## Given request
Lines with "Is the magenta square horizontally" and "Is this pattern perfectly symmetric?" mark the range, both included. Reproduce exactly that stretch, without pictures.

(Part of a data file)
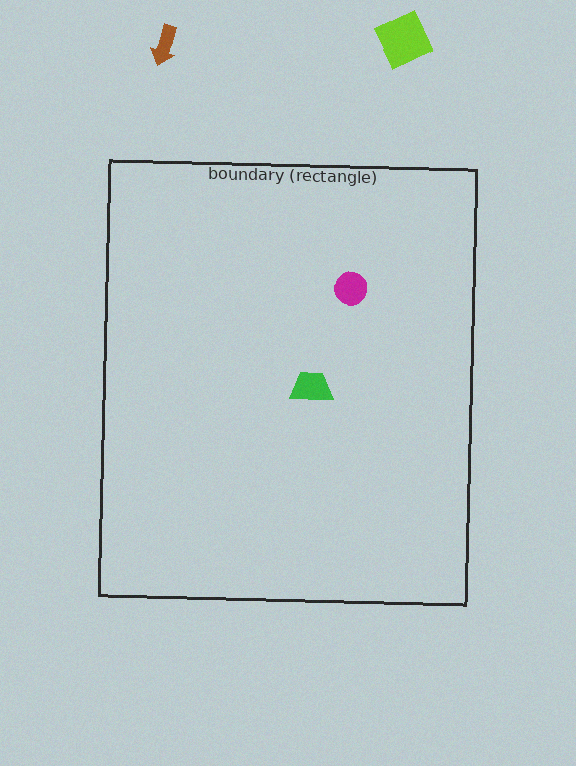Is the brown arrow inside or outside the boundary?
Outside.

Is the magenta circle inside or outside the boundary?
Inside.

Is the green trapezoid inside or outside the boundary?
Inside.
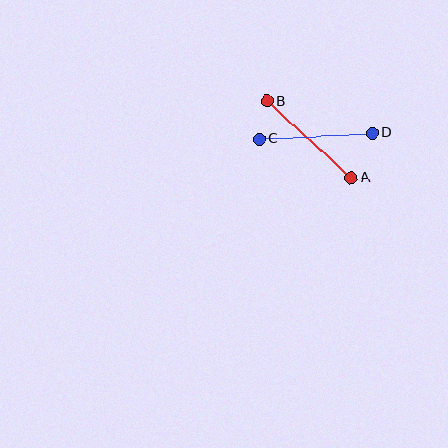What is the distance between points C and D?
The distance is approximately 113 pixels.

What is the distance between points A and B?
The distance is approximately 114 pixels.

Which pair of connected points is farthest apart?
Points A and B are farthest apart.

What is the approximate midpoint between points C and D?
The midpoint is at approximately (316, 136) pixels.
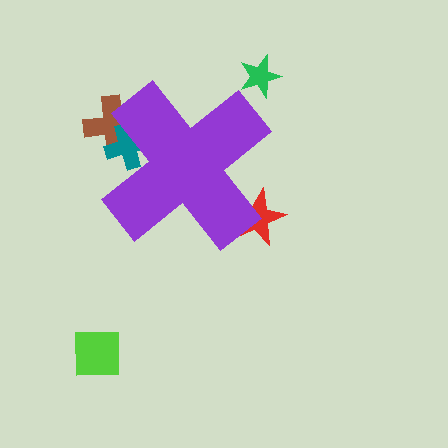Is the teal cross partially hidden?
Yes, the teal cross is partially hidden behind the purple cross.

--

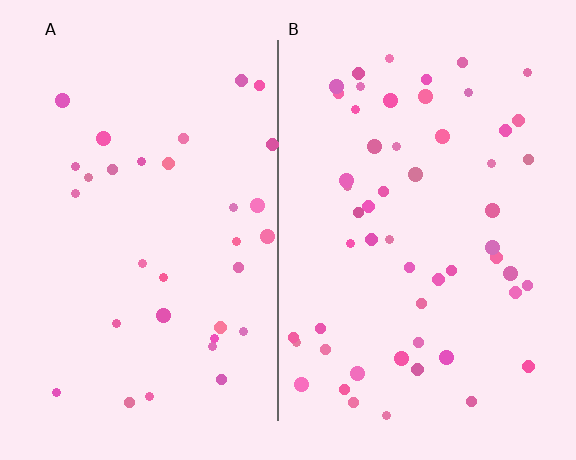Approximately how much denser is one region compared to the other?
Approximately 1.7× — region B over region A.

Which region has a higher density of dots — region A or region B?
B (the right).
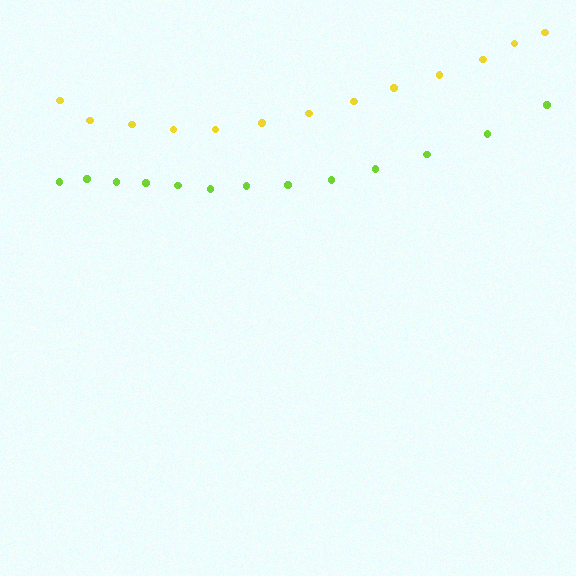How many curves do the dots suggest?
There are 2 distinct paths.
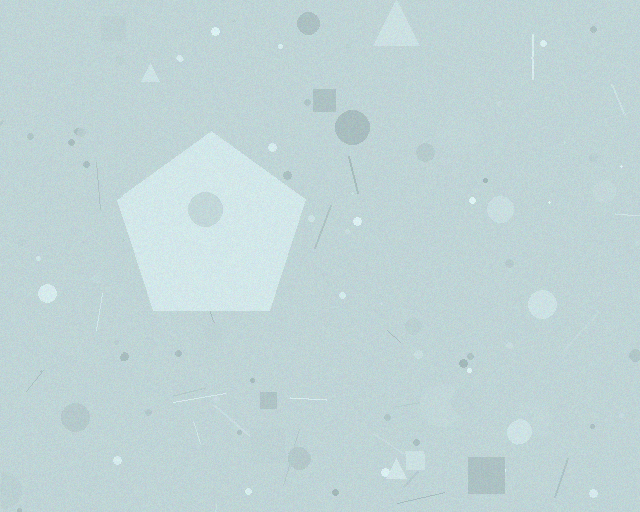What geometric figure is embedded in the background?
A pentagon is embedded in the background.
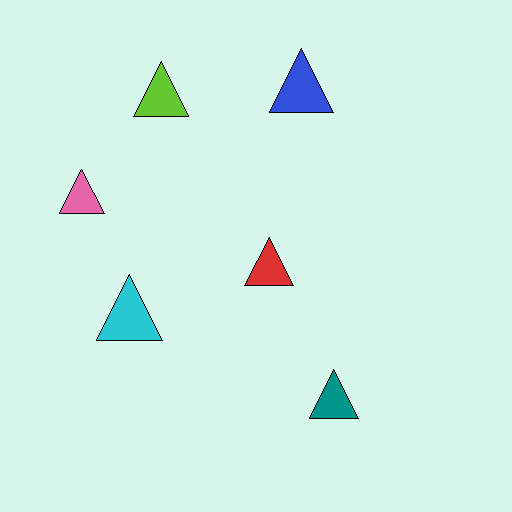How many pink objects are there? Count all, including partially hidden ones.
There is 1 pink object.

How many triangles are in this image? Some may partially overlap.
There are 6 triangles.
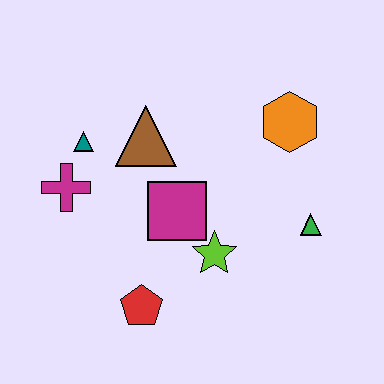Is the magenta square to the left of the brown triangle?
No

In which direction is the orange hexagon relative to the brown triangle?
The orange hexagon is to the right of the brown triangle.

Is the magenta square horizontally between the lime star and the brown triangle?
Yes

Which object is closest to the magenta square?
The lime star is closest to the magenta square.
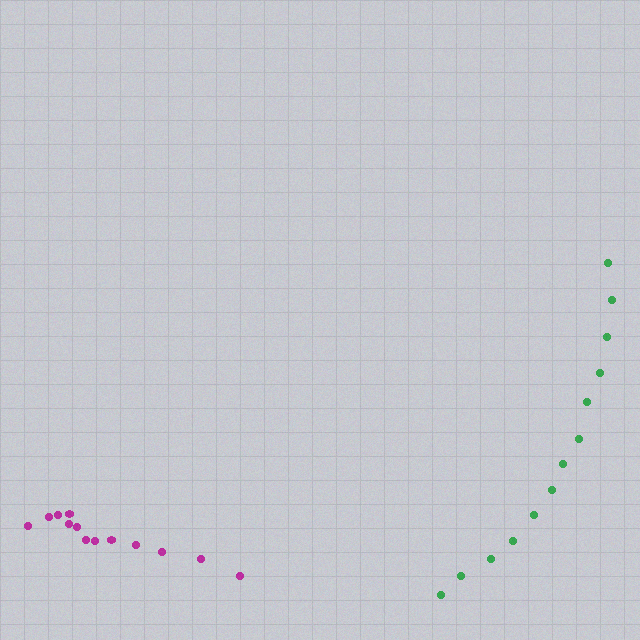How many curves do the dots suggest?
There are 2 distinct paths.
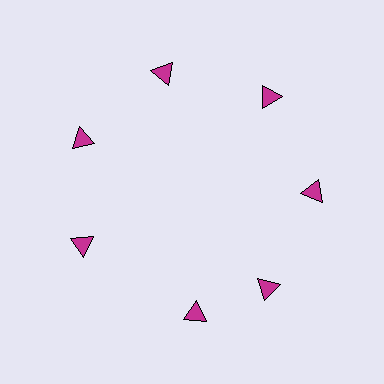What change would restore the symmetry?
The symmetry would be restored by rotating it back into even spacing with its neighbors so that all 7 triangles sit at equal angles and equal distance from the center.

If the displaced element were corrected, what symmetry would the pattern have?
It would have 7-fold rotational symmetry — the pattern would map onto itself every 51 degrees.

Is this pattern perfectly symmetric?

---

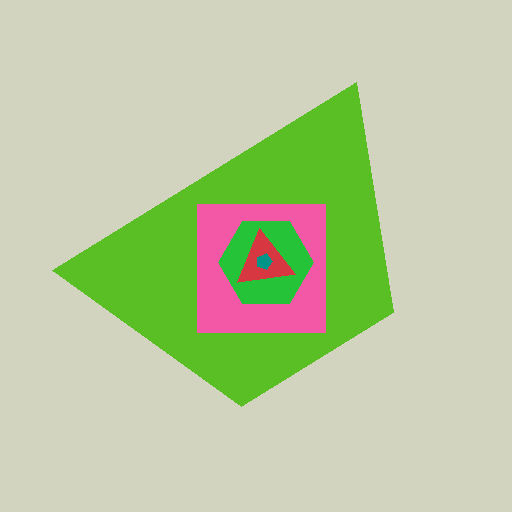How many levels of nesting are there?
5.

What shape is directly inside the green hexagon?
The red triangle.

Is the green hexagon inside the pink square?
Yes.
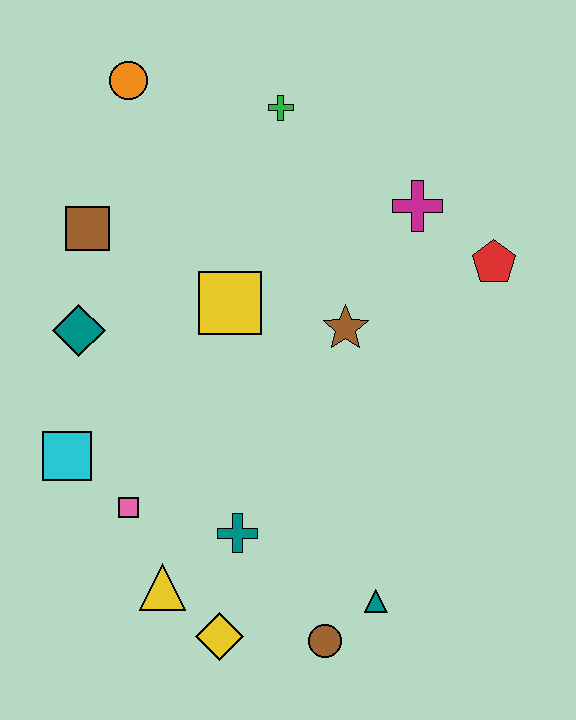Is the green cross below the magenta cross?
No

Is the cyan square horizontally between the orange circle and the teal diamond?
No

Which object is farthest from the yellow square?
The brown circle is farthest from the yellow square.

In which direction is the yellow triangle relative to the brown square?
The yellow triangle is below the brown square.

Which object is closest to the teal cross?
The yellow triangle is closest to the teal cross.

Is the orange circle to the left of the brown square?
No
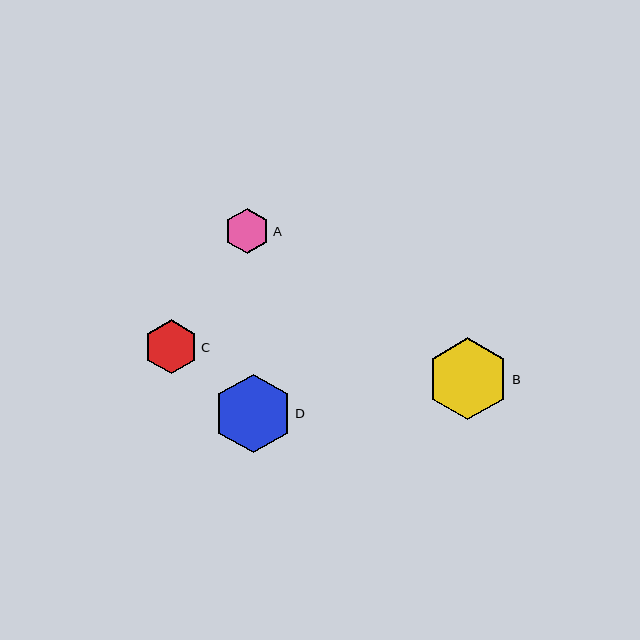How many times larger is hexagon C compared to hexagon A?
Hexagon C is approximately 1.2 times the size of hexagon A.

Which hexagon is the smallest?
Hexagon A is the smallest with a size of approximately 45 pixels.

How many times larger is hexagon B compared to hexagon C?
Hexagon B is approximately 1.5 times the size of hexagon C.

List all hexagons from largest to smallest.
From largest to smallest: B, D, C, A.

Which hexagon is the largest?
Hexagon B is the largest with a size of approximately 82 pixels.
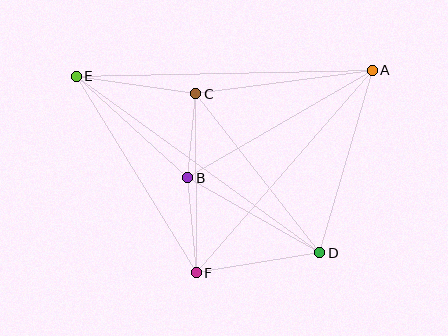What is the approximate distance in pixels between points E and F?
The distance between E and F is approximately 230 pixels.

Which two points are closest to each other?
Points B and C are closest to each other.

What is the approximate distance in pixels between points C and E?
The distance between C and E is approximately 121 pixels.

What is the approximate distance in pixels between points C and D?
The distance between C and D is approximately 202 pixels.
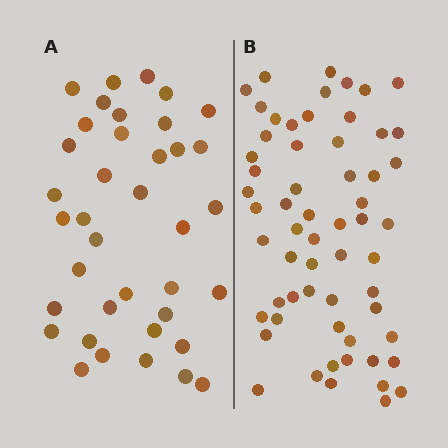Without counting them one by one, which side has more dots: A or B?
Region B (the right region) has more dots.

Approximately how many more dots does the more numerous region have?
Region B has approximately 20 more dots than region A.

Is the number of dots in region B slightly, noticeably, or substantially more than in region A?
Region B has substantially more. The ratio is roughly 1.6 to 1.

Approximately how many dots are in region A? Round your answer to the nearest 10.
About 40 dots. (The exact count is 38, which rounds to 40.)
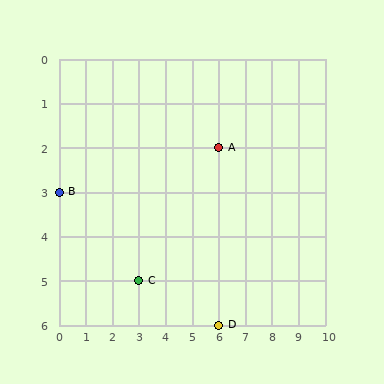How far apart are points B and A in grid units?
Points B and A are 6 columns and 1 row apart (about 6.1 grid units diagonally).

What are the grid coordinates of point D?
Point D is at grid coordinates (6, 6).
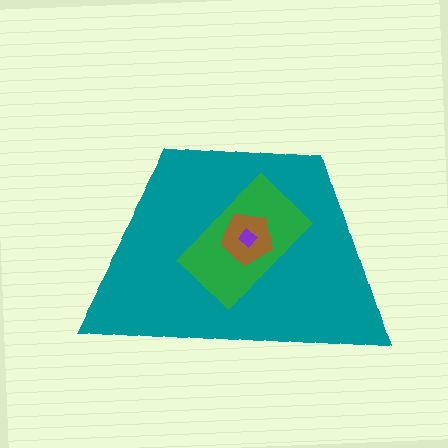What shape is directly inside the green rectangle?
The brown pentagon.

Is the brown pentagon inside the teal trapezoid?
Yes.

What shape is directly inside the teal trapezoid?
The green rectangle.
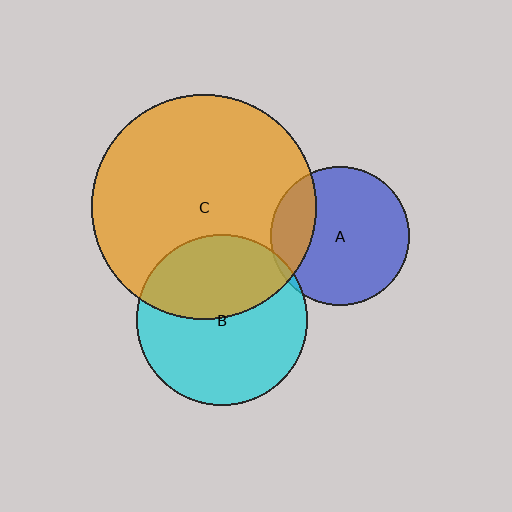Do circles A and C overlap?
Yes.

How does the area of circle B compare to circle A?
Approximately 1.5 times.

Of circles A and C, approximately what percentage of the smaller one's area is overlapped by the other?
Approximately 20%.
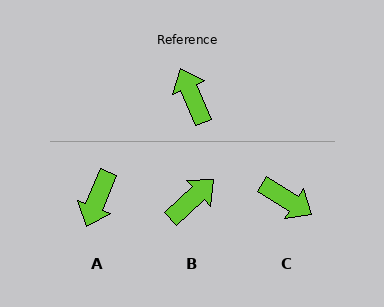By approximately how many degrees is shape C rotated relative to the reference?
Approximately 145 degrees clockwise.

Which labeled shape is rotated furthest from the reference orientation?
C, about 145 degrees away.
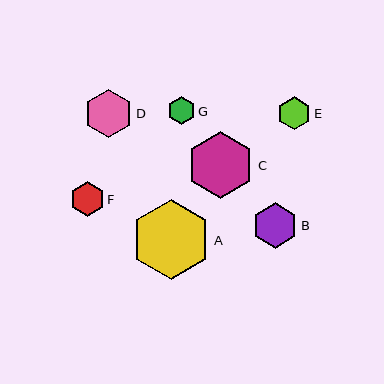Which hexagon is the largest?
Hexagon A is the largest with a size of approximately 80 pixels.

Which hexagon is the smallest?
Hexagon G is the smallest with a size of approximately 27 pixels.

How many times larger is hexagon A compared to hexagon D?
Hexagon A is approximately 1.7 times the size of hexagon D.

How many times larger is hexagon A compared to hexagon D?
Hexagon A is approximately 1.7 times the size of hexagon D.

## Complete response
Is the magenta square horizontally between the lime star and the brown triangle?
Yes

Which object is closest to the magenta square?
The lime star is closest to the magenta square.
How many curves do the dots suggest?
There are 2 distinct paths.
What change would restore the symmetry?
The symmetry would be restored by rotating it back into even spacing with its neighbors so that all 7 triangles sit at equal angles and equal distance from the center.

If the displaced element were corrected, what symmetry would the pattern have?
It would have 7-fold rotational symmetry — the pattern would map onto itself every 51 degrees.

Is this pattern perfectly symmetric?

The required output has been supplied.